[Requirement] Output the records exactly as they appear, with no pictures included.
------------------------------------------------
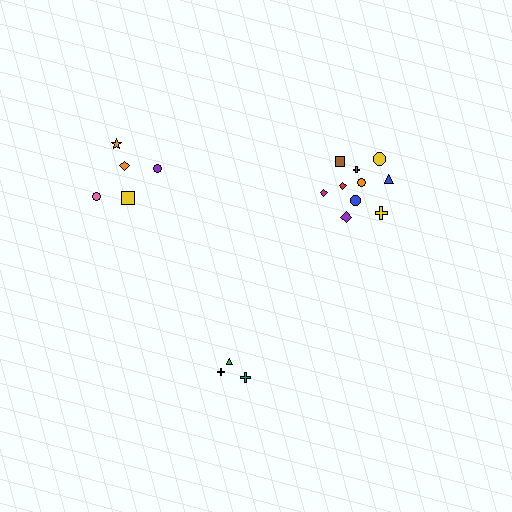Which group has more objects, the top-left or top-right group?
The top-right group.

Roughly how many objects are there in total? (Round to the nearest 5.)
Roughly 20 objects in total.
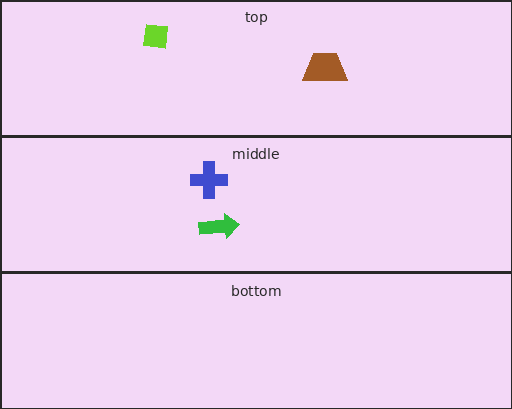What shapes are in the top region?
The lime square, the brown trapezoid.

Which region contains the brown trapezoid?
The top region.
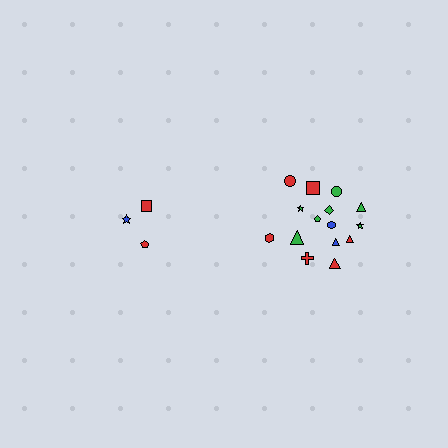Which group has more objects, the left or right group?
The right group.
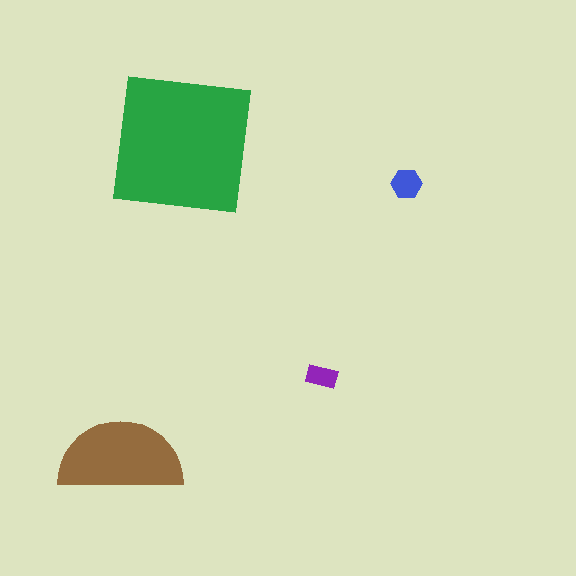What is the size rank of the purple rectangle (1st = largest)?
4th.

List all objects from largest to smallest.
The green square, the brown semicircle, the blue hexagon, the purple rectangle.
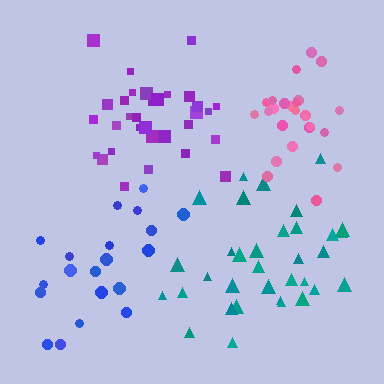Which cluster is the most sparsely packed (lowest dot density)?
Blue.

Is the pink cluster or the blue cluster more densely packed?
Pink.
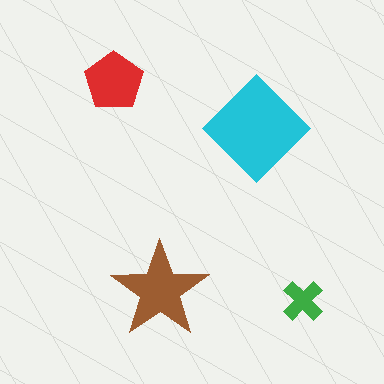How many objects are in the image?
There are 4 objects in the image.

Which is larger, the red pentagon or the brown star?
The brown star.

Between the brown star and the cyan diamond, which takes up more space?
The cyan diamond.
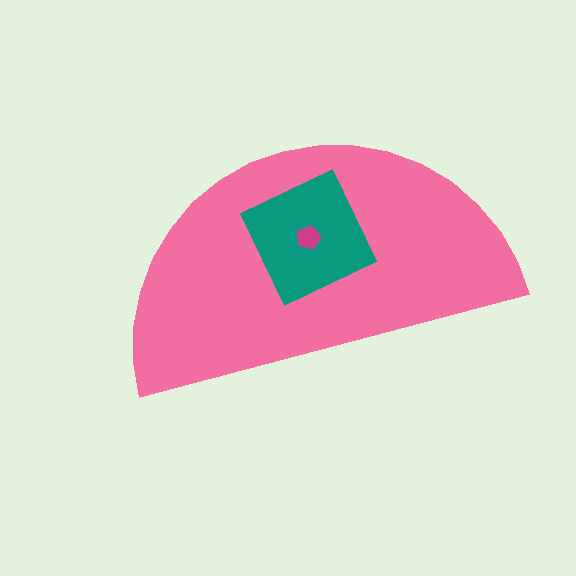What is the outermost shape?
------------------------------------------------
[Solved problem]
Which group has more objects, the top-left or top-right group?
The top-right group.

Roughly how many objects are there in total? (Round to the nearest 5.)
Roughly 20 objects in total.
What shapes are in the top region?
The lime square, the brown trapezoid.

Which region contains the brown trapezoid?
The top region.
Which group has more objects, the left or right group?
The right group.
What is the size rank of the purple rectangle (1st = largest)?
4th.

List all objects from largest to smallest.
The green square, the brown semicircle, the blue hexagon, the purple rectangle.
Which cluster is the most sparsely packed (lowest dot density)?
Blue.

Is the pink cluster or the blue cluster more densely packed?
Pink.
How many objects are in the image?
There are 4 objects in the image.

Which is larger, the red pentagon or the brown star?
The brown star.

Between the brown star and the cyan diamond, which takes up more space?
The cyan diamond.
What is the outermost shape?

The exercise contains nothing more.